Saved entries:

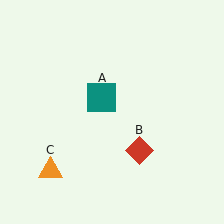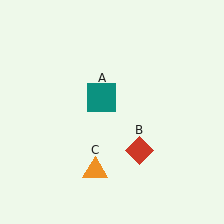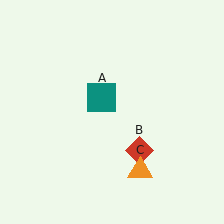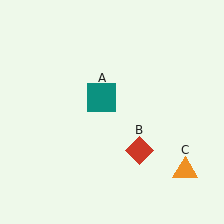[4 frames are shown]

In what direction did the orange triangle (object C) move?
The orange triangle (object C) moved right.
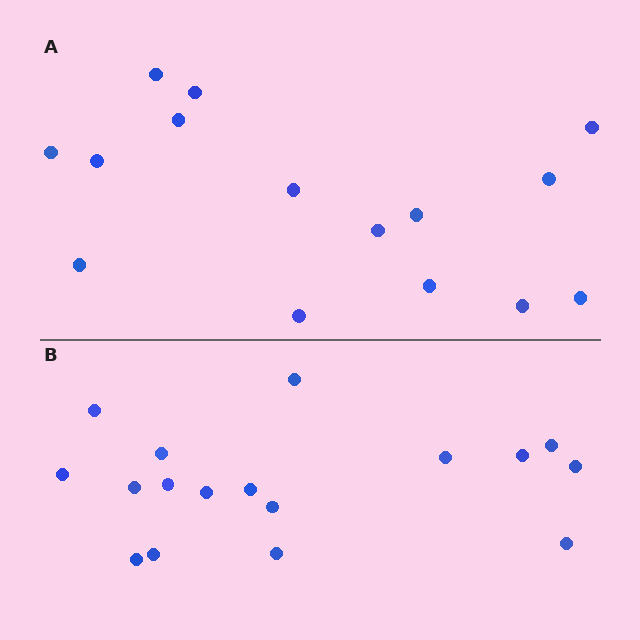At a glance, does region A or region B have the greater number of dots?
Region B (the bottom region) has more dots.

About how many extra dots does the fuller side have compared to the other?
Region B has just a few more — roughly 2 or 3 more dots than region A.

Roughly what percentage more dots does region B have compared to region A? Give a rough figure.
About 15% more.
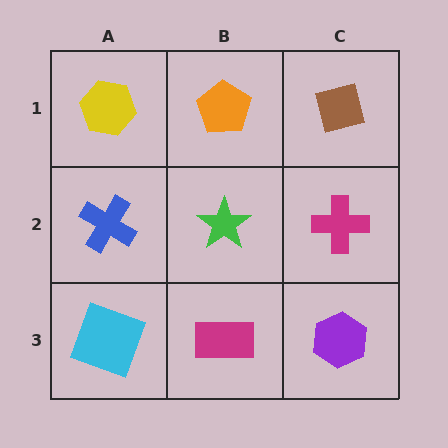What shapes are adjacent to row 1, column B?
A green star (row 2, column B), a yellow hexagon (row 1, column A), a brown square (row 1, column C).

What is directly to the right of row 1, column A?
An orange pentagon.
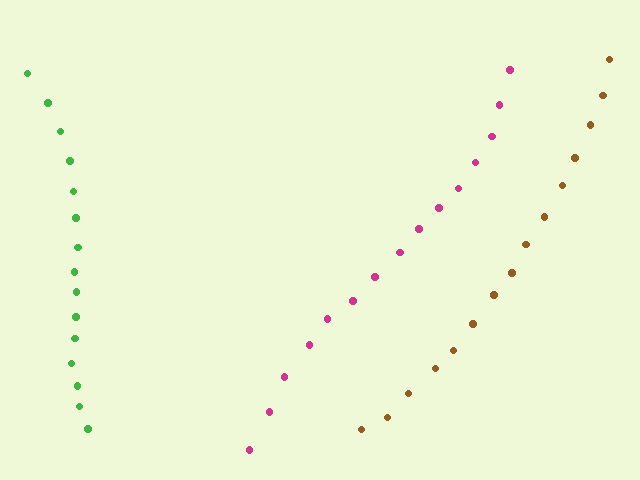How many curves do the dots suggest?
There are 3 distinct paths.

[Work required]
Only the lines from the line bearing "What is directly" to the end of the listing above, both inclusive, should be extracted verbatim; the pictures are excluded.

[Full response]
What is directly to the right of row 1, column A?
An orange pentagon.
How many curves do the dots suggest?
There are 3 distinct paths.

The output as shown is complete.